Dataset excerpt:

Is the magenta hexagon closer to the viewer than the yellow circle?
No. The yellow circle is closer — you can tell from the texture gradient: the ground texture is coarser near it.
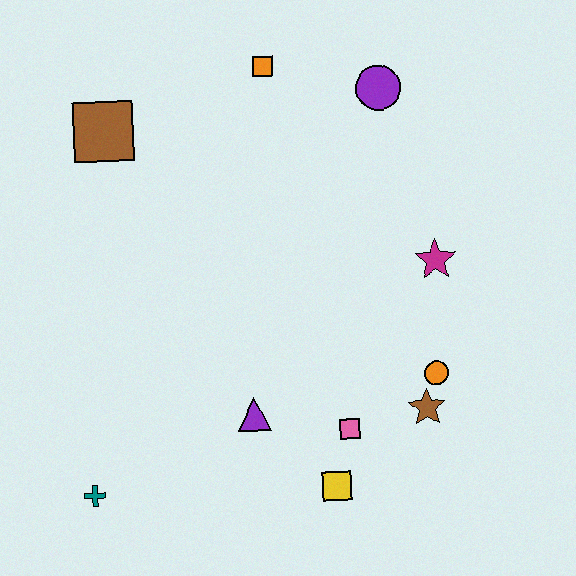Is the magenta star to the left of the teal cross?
No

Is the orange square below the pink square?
No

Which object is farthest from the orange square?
The teal cross is farthest from the orange square.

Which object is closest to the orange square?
The purple circle is closest to the orange square.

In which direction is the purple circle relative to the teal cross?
The purple circle is above the teal cross.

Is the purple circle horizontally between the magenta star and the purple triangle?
Yes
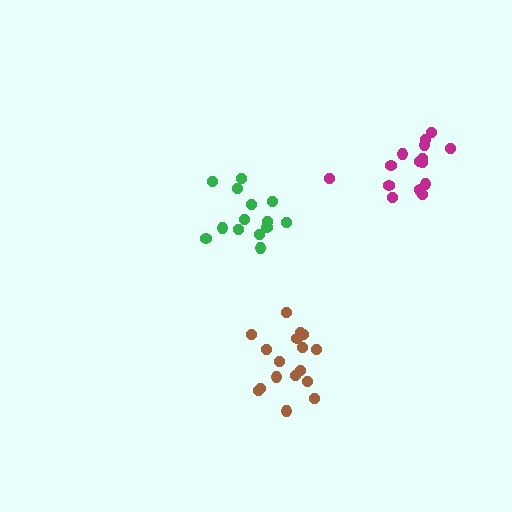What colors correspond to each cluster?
The clusters are colored: magenta, brown, green.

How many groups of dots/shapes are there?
There are 3 groups.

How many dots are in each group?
Group 1: 16 dots, Group 2: 17 dots, Group 3: 14 dots (47 total).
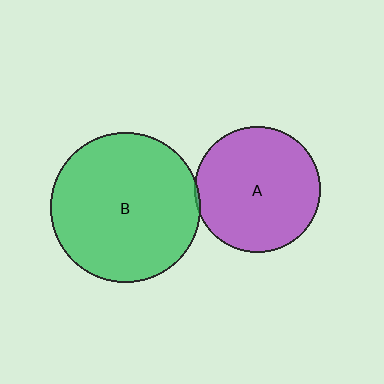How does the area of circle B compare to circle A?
Approximately 1.4 times.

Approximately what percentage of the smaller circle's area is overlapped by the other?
Approximately 5%.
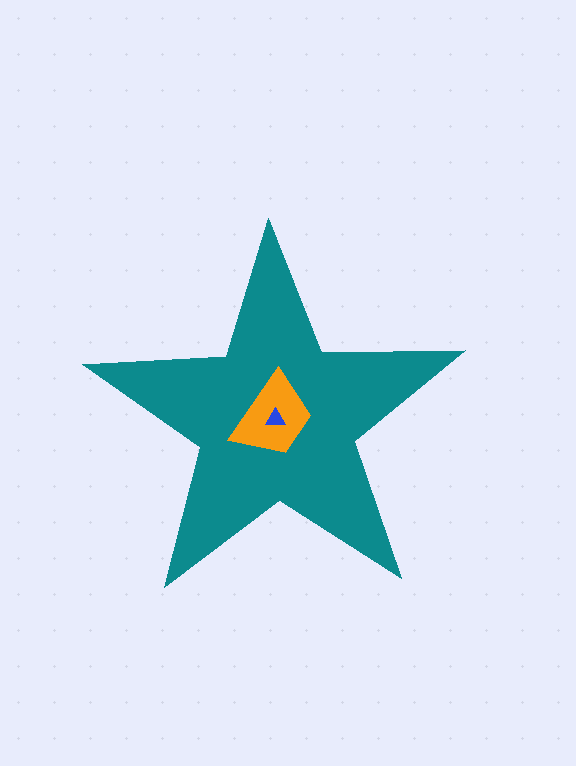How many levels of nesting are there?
3.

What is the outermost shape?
The teal star.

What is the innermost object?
The blue triangle.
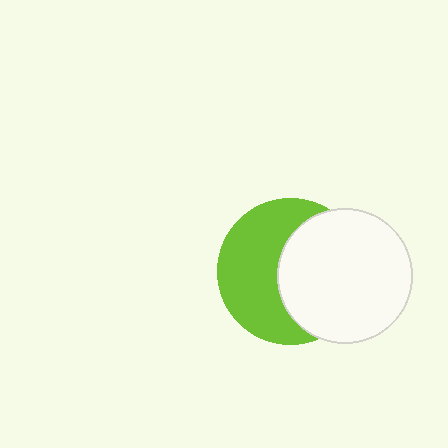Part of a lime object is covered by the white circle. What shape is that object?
It is a circle.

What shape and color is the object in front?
The object in front is a white circle.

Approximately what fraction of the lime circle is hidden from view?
Roughly 48% of the lime circle is hidden behind the white circle.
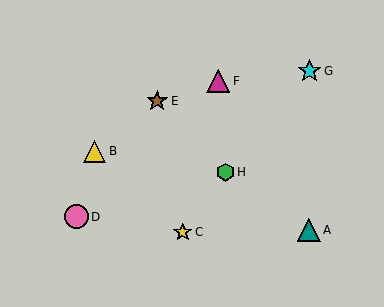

**YOUR GOAL**
Reproduce the material above in full and without alteration, but skip all pictures.

**EXERCISE OUTPUT**
Is the magenta hexagon closer to the viewer than the yellow circle?
No. The yellow circle is closer — you can tell from the texture gradient: the ground texture is coarser near it.
Is the magenta star to the left of the teal cross?
No

Is the orange square below the pink square?
No

Which object is farthest from the orange square?
The teal cross is farthest from the orange square.

Which object is closest to the orange square?
The purple circle is closest to the orange square.

In which direction is the purple circle relative to the teal cross?
The purple circle is above the teal cross.

Is the purple circle horizontally between the magenta star and the purple triangle?
Yes
What colors correspond to each cluster?
The clusters are colored: magenta, brown, green.

How many groups of dots/shapes are there?
There are 3 groups.

How many dots are in each group?
Group 1: 16 dots, Group 2: 17 dots, Group 3: 14 dots (47 total).
How does the area of circle B compare to circle A?
Approximately 1.4 times.

Approximately what percentage of the smaller circle's area is overlapped by the other?
Approximately 5%.
How many levels of nesting are there?
3.

What is the outermost shape?
The teal star.

What is the innermost object?
The blue triangle.
Part of a lime object is covered by the white circle. What shape is that object?
It is a circle.

What shape and color is the object in front?
The object in front is a white circle.

Approximately what fraction of the lime circle is hidden from view?
Roughly 48% of the lime circle is hidden behind the white circle.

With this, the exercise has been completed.